* [WHAT THE TASK REQUIRES]
Quote the data below in full, minus the images.

* [DATA TO PROCESS]
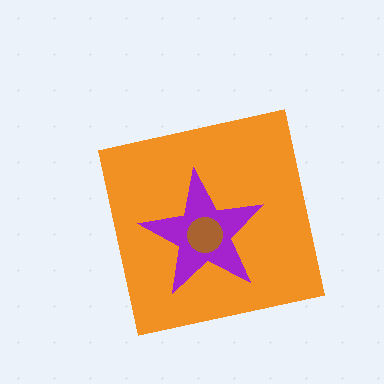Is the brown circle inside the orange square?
Yes.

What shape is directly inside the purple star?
The brown circle.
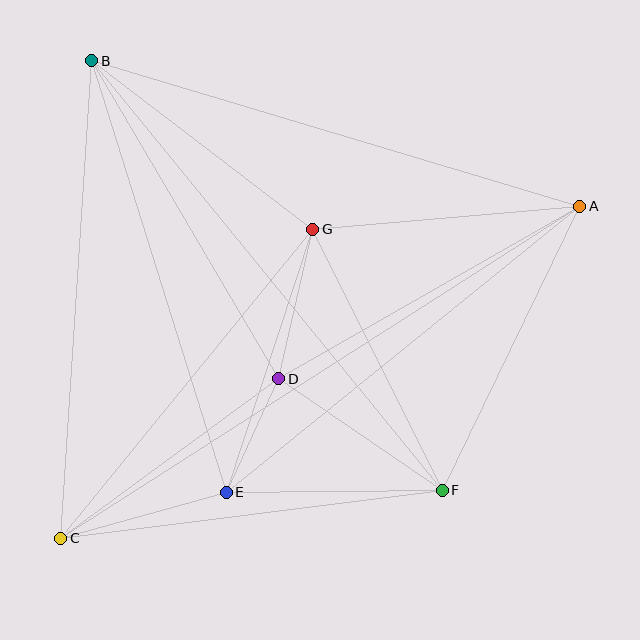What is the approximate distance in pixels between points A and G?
The distance between A and G is approximately 268 pixels.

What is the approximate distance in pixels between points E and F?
The distance between E and F is approximately 216 pixels.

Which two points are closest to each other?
Points D and E are closest to each other.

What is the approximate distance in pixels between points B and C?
The distance between B and C is approximately 479 pixels.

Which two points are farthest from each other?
Points A and C are farthest from each other.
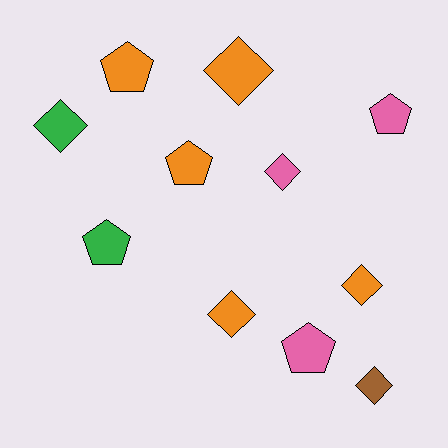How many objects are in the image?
There are 11 objects.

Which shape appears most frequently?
Diamond, with 6 objects.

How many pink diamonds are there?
There is 1 pink diamond.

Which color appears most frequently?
Orange, with 5 objects.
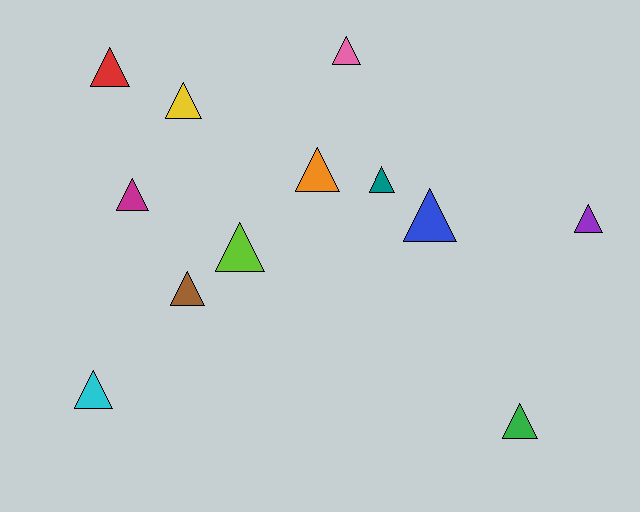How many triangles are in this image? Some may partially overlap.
There are 12 triangles.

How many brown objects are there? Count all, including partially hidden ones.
There is 1 brown object.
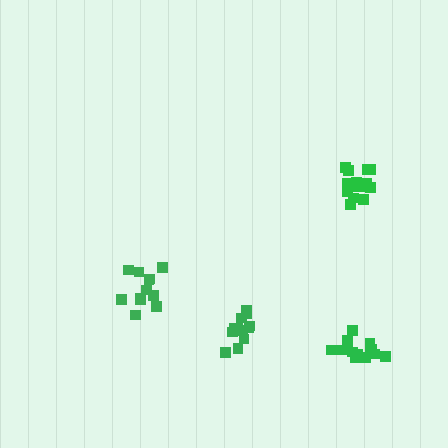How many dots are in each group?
Group 1: 12 dots, Group 2: 12 dots, Group 3: 15 dots, Group 4: 17 dots (56 total).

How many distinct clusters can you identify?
There are 4 distinct clusters.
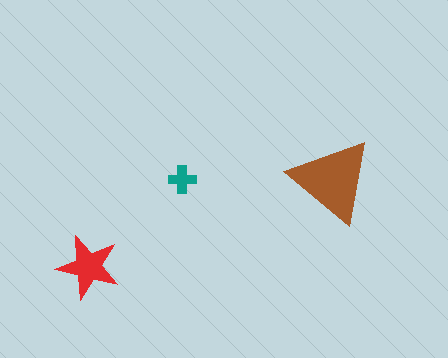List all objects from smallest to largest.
The teal cross, the red star, the brown triangle.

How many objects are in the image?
There are 3 objects in the image.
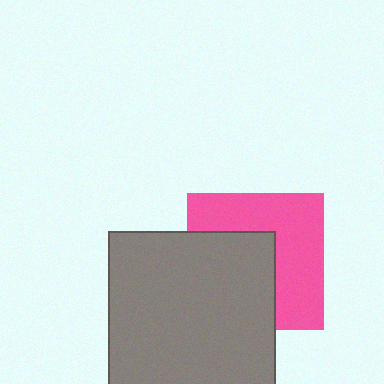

* [WRITTEN SOLUTION]
Is the brown circle inside the orange square?
Yes.

What shape is directly inside the purple star?
The brown circle.
What is the approximate distance in pixels between points A and G?
The distance between A and G is approximately 268 pixels.

What is the approximate distance in pixels between points E and F?
The distance between E and F is approximately 216 pixels.

Which two points are closest to each other?
Points D and E are closest to each other.

What is the approximate distance in pixels between points B and C?
The distance between B and C is approximately 479 pixels.

Which two points are farthest from each other?
Points A and C are farthest from each other.
How many objects are in the image?
There are 11 objects.

Which shape appears most frequently?
Diamond, with 6 objects.

How many pink diamonds are there?
There is 1 pink diamond.

Which color appears most frequently?
Orange, with 5 objects.
How many triangles are in this image? Some may partially overlap.
There are 12 triangles.

How many brown objects are there? Count all, including partially hidden ones.
There is 1 brown object.
How many dots are in each group?
Group 1: 12 dots, Group 2: 12 dots, Group 3: 15 dots, Group 4: 17 dots (56 total).

How many distinct clusters can you identify?
There are 4 distinct clusters.
List all objects from smallest to largest.
The teal cross, the red star, the brown triangle.

How many objects are in the image?
There are 3 objects in the image.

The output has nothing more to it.